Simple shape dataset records
****************
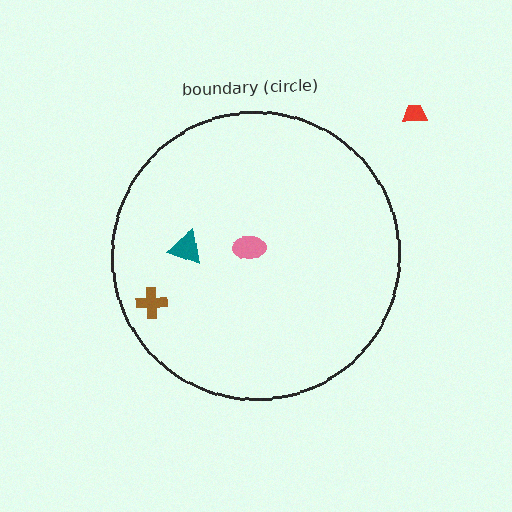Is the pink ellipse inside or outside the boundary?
Inside.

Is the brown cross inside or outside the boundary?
Inside.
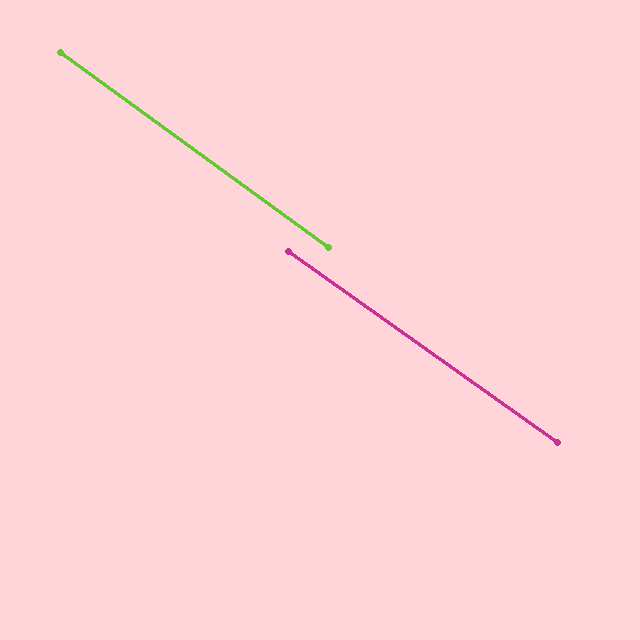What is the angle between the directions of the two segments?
Approximately 1 degree.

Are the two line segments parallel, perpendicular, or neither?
Parallel — their directions differ by only 0.8°.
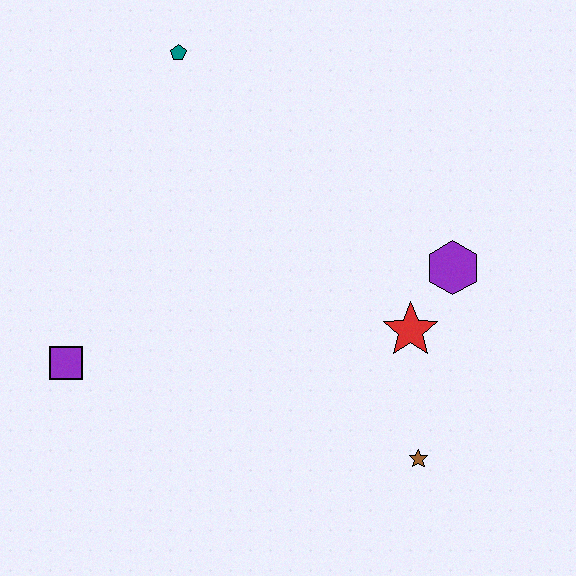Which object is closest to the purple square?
The teal pentagon is closest to the purple square.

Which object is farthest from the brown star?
The teal pentagon is farthest from the brown star.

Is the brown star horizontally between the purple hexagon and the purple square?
Yes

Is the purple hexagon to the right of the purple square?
Yes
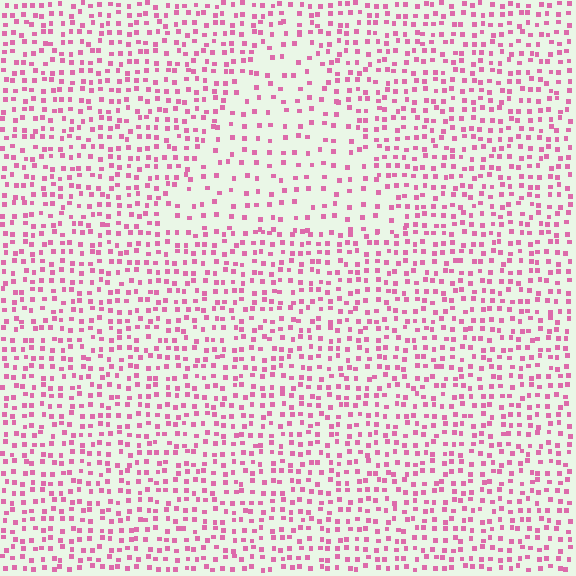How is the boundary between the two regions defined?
The boundary is defined by a change in element density (approximately 1.9x ratio). All elements are the same color, size, and shape.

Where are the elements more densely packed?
The elements are more densely packed outside the triangle boundary.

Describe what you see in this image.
The image contains small pink elements arranged at two different densities. A triangle-shaped region is visible where the elements are less densely packed than the surrounding area.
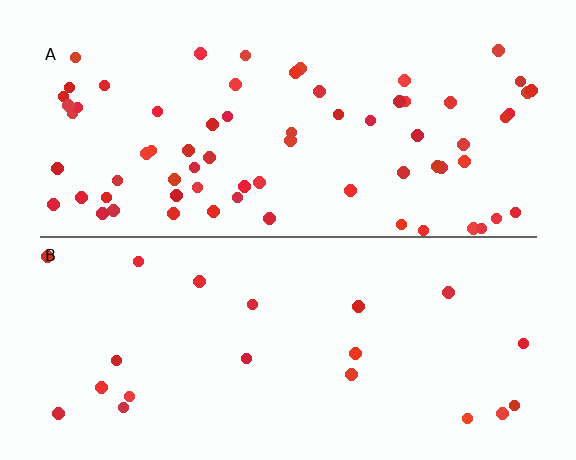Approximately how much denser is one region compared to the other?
Approximately 3.3× — region A over region B.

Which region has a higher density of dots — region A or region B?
A (the top).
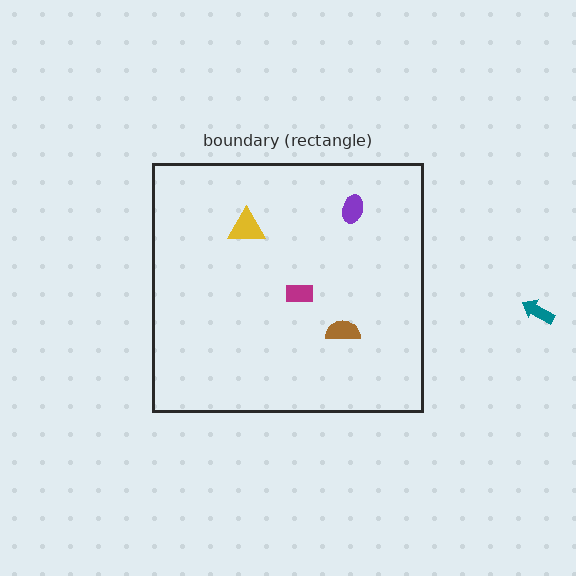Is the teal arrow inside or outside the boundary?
Outside.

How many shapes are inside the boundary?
4 inside, 1 outside.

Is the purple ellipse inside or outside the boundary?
Inside.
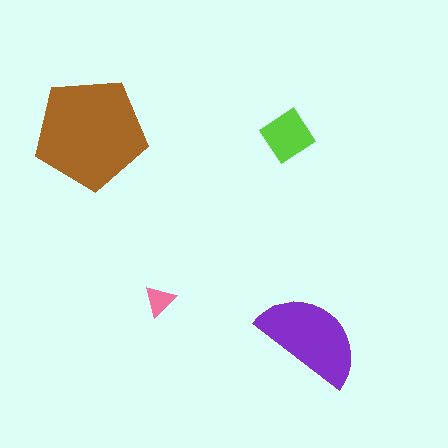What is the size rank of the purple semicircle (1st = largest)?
2nd.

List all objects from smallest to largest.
The pink triangle, the lime diamond, the purple semicircle, the brown pentagon.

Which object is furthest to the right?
The purple semicircle is rightmost.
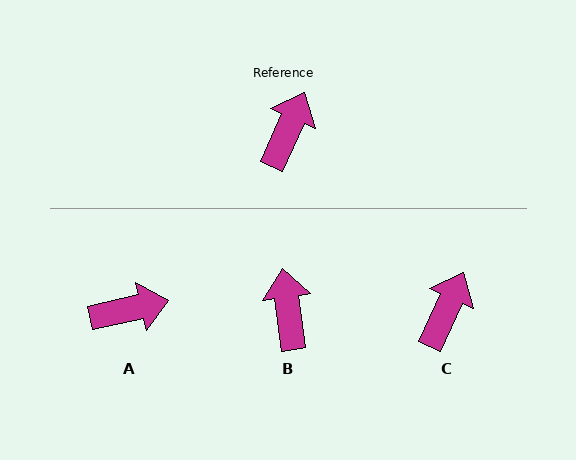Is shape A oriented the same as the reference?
No, it is off by about 53 degrees.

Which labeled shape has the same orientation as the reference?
C.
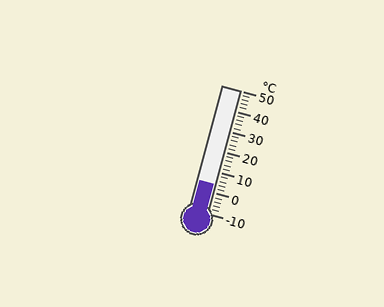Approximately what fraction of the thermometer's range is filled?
The thermometer is filled to approximately 25% of its range.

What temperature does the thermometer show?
The thermometer shows approximately 4°C.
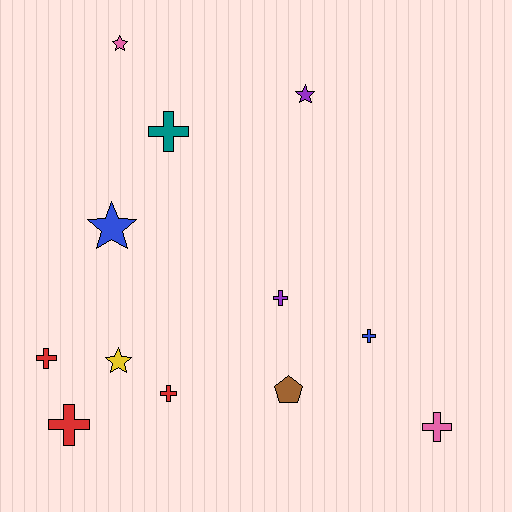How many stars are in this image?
There are 4 stars.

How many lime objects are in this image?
There are no lime objects.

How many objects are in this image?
There are 12 objects.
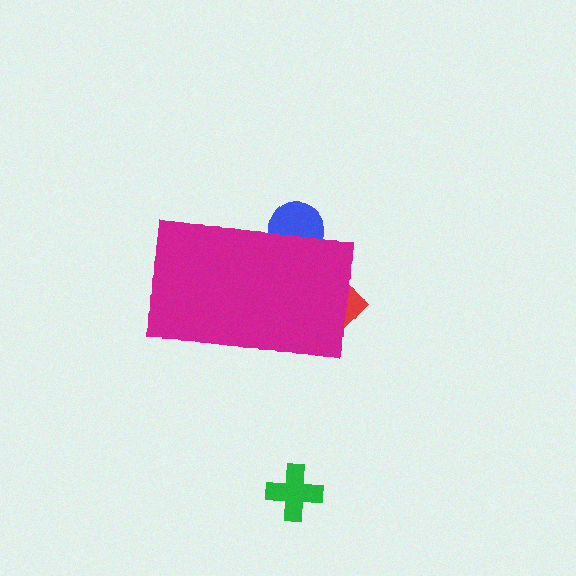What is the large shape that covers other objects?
A magenta rectangle.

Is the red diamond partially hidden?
Yes, the red diamond is partially hidden behind the magenta rectangle.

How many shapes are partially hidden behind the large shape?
2 shapes are partially hidden.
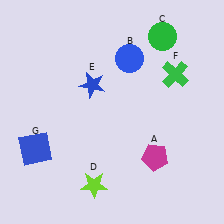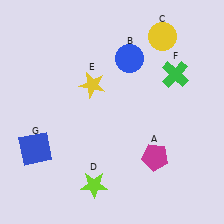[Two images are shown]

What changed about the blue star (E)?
In Image 1, E is blue. In Image 2, it changed to yellow.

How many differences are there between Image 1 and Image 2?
There are 2 differences between the two images.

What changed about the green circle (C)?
In Image 1, C is green. In Image 2, it changed to yellow.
****************
To do: Write every record out again exactly; no pictures belong in the copy.

Response:
Is the pink ellipse inside or outside the boundary?
Inside.

Is the brown cross inside or outside the boundary?
Inside.
What is the angle between the directions of the two segments?
Approximately 1 degree.

Are the two line segments parallel, perpendicular, or neither?
Parallel — their directions differ by only 0.8°.
Which object is closest to the purple square?
The teal pentagon is closest to the purple square.

Which object is farthest from the brown star?
The teal pentagon is farthest from the brown star.

Is the brown star horizontally between the purple hexagon and the purple square?
Yes

Is the purple hexagon to the right of the purple square?
Yes
How is the boundary between the two regions defined?
The boundary is defined by a change in element density (approximately 1.9x ratio). All elements are the same color, size, and shape.

Where are the elements more densely packed?
The elements are more densely packed outside the triangle boundary.

Describe what you see in this image.
The image contains small pink elements arranged at two different densities. A triangle-shaped region is visible where the elements are less densely packed than the surrounding area.
Approximately how much denser is one region compared to the other?
Approximately 3.3× — region A over region B.

Which region has a higher density of dots — region A or region B?
A (the top).
Is the teal arrow inside or outside the boundary?
Outside.

How many shapes are inside the boundary?
4 inside, 1 outside.

Is the purple ellipse inside or outside the boundary?
Inside.
What is the size rank of the purple semicircle (1st = largest)?
2nd.

List all objects from smallest to largest.
The pink triangle, the lime diamond, the purple semicircle, the brown pentagon.

Which object is furthest to the right?
The purple semicircle is rightmost.
Is shape A oriented the same as the reference?
No, it is off by about 53 degrees.

Which labeled shape has the same orientation as the reference?
C.
Approximately what fraction of the thermometer's range is filled?
The thermometer is filled to approximately 25% of its range.

What temperature does the thermometer show?
The thermometer shows approximately 4°C.
How many stars are in this image?
There are 4 stars.

How many lime objects are in this image?
There are no lime objects.

How many objects are in this image?
There are 12 objects.
What is the large shape that covers other objects?
A magenta rectangle.

Is the red diamond partially hidden?
Yes, the red diamond is partially hidden behind the magenta rectangle.

How many shapes are partially hidden behind the large shape?
2 shapes are partially hidden.
[Two images are shown]

What changed about the blue star (E)?
In Image 1, E is blue. In Image 2, it changed to yellow.

How many differences are there between Image 1 and Image 2?
There are 2 differences between the two images.

What changed about the green circle (C)?
In Image 1, C is green. In Image 2, it changed to yellow.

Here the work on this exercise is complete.